■ TO BE DONE: Omit every picture, then give all the entries again exactly.

■ TASK MATERIAL:
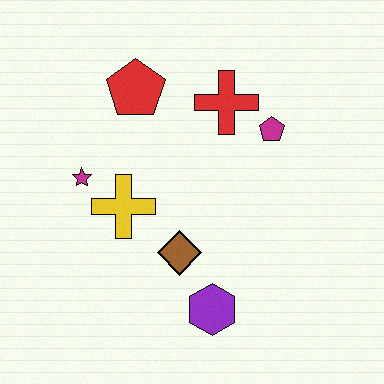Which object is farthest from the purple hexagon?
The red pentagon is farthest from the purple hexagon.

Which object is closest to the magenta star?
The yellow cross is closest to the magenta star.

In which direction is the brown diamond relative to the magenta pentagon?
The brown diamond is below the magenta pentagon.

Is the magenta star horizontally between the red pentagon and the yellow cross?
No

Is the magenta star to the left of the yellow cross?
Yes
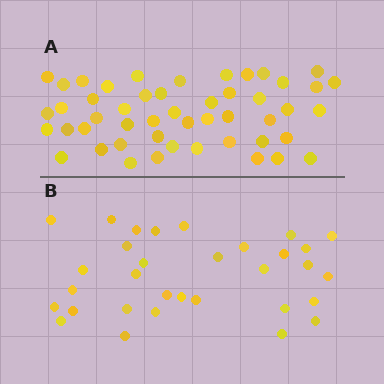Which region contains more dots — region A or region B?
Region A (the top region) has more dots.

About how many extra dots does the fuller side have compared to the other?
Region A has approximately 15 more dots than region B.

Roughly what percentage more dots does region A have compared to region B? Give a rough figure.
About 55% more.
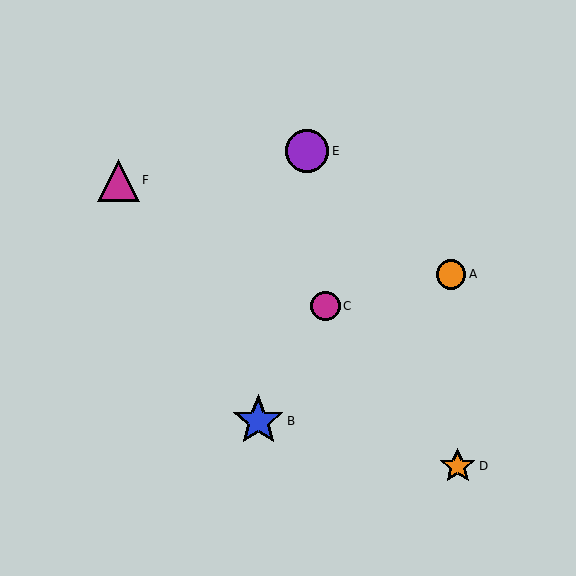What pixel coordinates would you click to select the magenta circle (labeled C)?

■ OUTPUT FOR THIS TASK:
Which object is farthest from the purple hexagon?
The red pentagon is farthest from the purple hexagon.

Which object is closest to the magenta star?
The yellow cross is closest to the magenta star.

In which direction is the brown diamond relative to the magenta pentagon?
The brown diamond is below the magenta pentagon.

Is the magenta star horizontally between the red pentagon and the yellow cross?
No

Is the magenta star to the left of the yellow cross?
Yes
Which region contains more dots — region A or region B?
Region A (the top region) has more dots.

About how many extra dots does the fuller side have compared to the other?
Region A has approximately 15 more dots than region B.

Roughly what percentage more dots does region A have compared to region B? Give a rough figure.
About 55% more.
What pixel coordinates would you click to select the magenta circle (labeled C)?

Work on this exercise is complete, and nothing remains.